What the task asks: Keep to the lines between the one holding "What is the approximate midpoint between points C" and the one holding "What is the approximate midpoint between points E", inclusive, and write them out exactly.

Records for the exercise:
▬▬▬

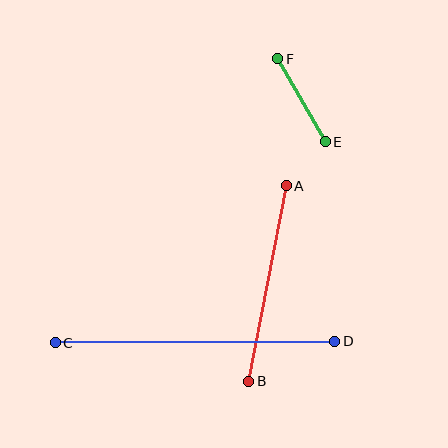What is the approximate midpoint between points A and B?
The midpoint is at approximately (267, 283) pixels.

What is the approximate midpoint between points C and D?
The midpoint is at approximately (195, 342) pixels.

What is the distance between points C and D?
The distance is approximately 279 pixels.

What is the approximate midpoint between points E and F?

▬▬▬

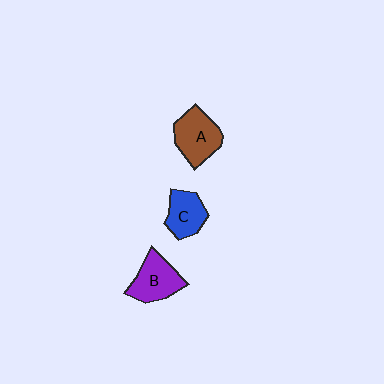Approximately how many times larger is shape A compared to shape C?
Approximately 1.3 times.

▬▬▬

Task output:
What is the approximate midpoint between points C and D?
The midpoint is at approximately (195, 342) pixels.

What is the distance between points C and D?
The distance is approximately 279 pixels.

What is the approximate midpoint between points E and F?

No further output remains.